▸ **Exercise data**

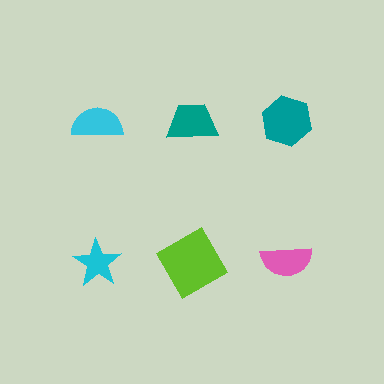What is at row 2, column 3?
A pink semicircle.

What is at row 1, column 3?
A teal hexagon.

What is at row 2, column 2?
A lime square.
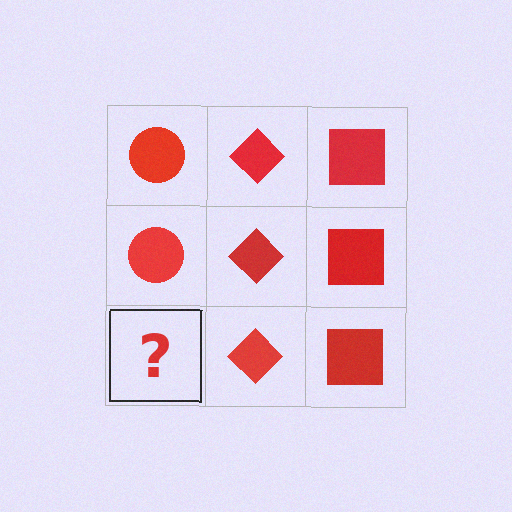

▸ **What the task asks**
Could you print all the entries exactly as they stand, with the pictures left out?

▸ **Result**
What is at row 2, column 3?
A pink semicircle.

What is at row 1, column 3?
A teal hexagon.

What is at row 2, column 2?
A lime square.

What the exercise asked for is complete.